▶ Your instructions
Set down precisely the lines from the line with "Which vertex has the smallest interior angle?" through the end of the material, inclusive, and no pictures.
— BEGIN Records for this exercise —
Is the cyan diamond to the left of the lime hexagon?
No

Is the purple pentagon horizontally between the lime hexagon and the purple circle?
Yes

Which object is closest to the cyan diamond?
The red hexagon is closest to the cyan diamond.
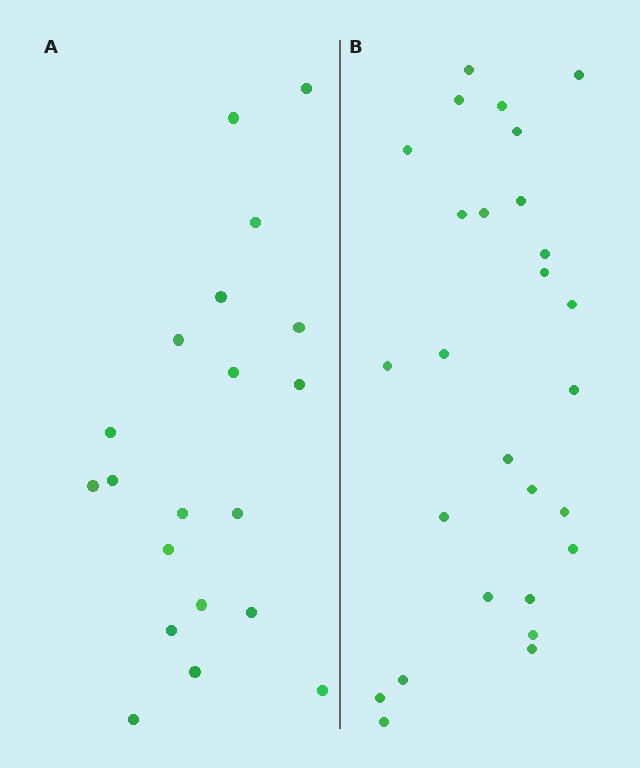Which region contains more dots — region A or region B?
Region B (the right region) has more dots.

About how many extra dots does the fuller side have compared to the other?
Region B has roughly 8 or so more dots than region A.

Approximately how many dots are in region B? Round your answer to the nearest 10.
About 30 dots. (The exact count is 27, which rounds to 30.)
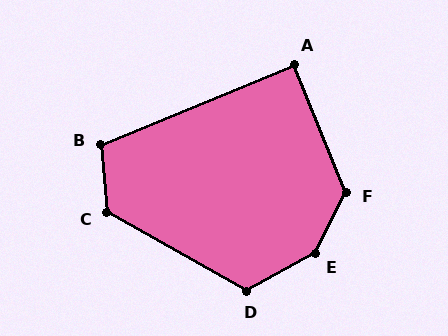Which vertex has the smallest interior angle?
A, at approximately 90 degrees.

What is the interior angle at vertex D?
Approximately 122 degrees (obtuse).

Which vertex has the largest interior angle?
E, at approximately 146 degrees.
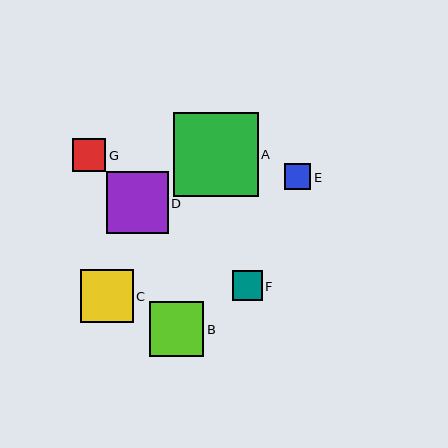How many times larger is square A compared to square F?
Square A is approximately 2.8 times the size of square F.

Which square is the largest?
Square A is the largest with a size of approximately 85 pixels.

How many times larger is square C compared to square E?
Square C is approximately 2.0 times the size of square E.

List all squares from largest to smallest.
From largest to smallest: A, D, B, C, G, F, E.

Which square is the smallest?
Square E is the smallest with a size of approximately 26 pixels.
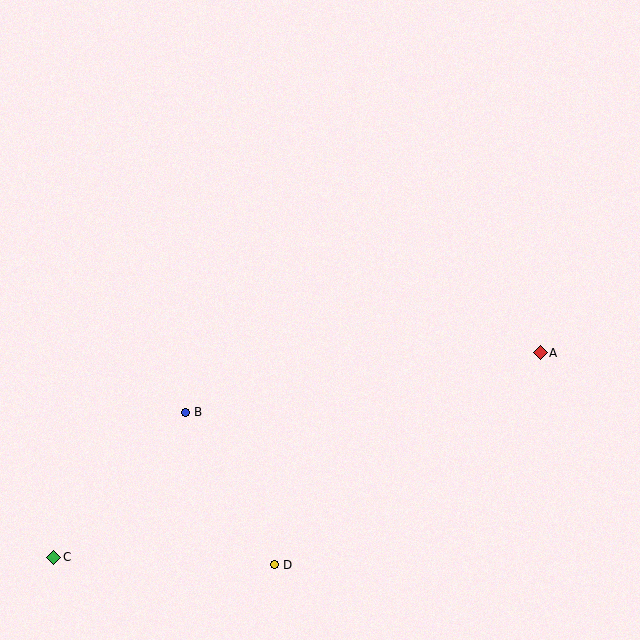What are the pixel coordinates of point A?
— END Records for this exercise —
▶ Task answer
Which vertex has the smallest interior angle?
A, at approximately 90 degrees.

What is the interior angle at vertex D?
Approximately 122 degrees (obtuse).

Which vertex has the largest interior angle?
E, at approximately 146 degrees.
How many times larger is square A compared to square F?
Square A is approximately 2.8 times the size of square F.

Which square is the largest?
Square A is the largest with a size of approximately 85 pixels.

How many times larger is square C compared to square E?
Square C is approximately 2.0 times the size of square E.

List all squares from largest to smallest.
From largest to smallest: A, D, B, C, G, F, E.

Which square is the smallest?
Square E is the smallest with a size of approximately 26 pixels.
What are the pixel coordinates of point A?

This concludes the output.